* TASK DIRECTIONS
Return, exactly as written, the lines that start at the one holding "What are the grid coordinates of point F?" and end at the one holding "Between which two", with both of those lines kept. Skip any pictures.

* DATA SUPPLIED
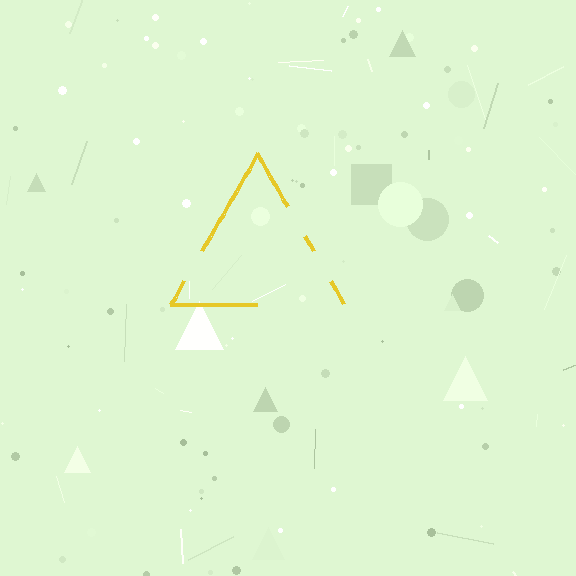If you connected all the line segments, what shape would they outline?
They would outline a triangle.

==

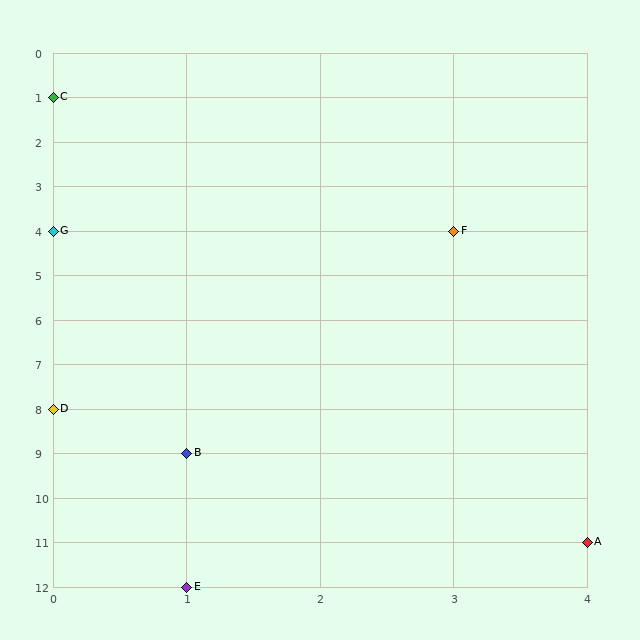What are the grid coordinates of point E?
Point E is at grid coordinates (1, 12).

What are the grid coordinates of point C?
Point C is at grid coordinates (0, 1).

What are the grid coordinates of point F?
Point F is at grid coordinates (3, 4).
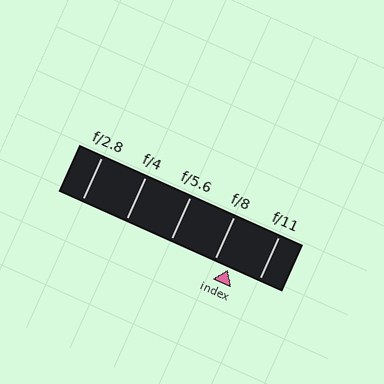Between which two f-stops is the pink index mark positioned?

...

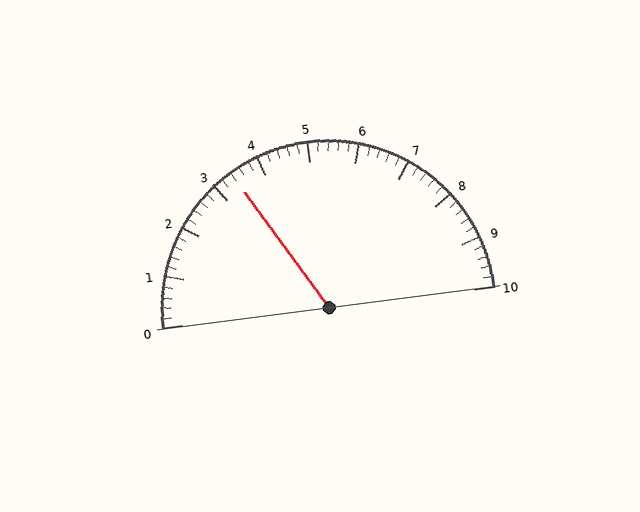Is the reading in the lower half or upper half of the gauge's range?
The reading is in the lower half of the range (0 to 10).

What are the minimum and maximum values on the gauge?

* RESULT FOR THIS EXERCISE
What are the grid coordinates of point F?
Point F is at grid coordinates (3, 4).
Between which two f-stops is the pink index mark positioned?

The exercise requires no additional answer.